* **Task inputs**:
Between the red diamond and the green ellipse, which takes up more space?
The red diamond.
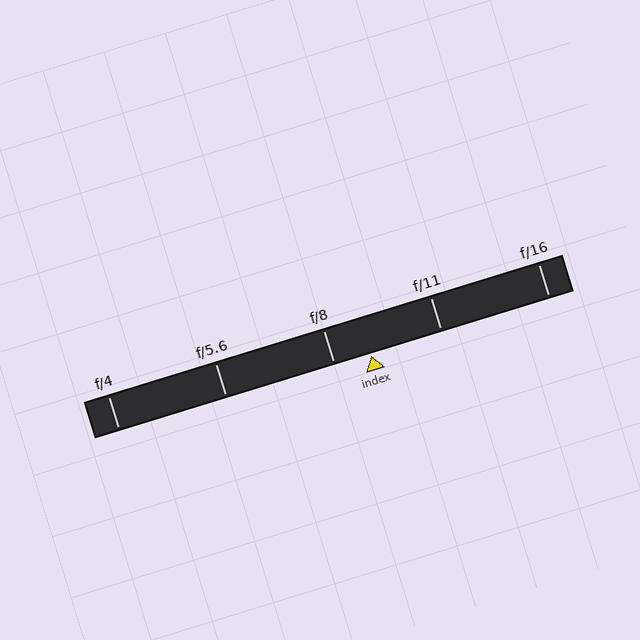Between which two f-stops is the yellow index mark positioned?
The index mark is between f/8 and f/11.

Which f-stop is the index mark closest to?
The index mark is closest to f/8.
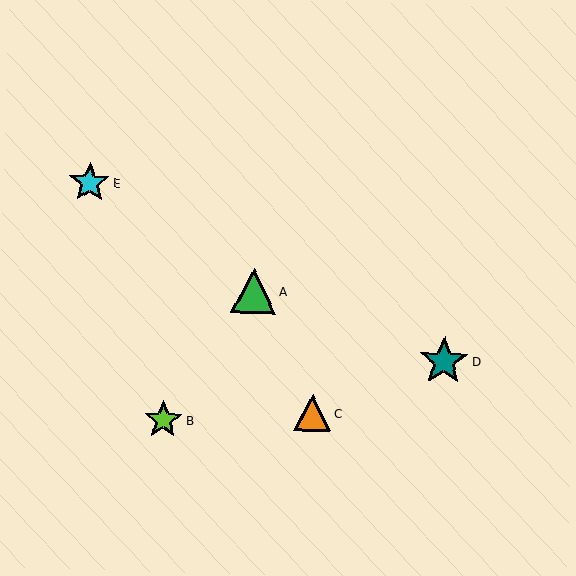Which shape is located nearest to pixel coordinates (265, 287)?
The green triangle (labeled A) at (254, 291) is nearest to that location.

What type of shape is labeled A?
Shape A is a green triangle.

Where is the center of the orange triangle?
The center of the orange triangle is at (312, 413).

* **Problem to solve**:
Send back exactly the lines from the line with "What type of shape is labeled A?" through the end of the records.

* **Result for this exercise**:
What type of shape is labeled A?
Shape A is a green triangle.

Where is the center of the orange triangle?
The center of the orange triangle is at (312, 413).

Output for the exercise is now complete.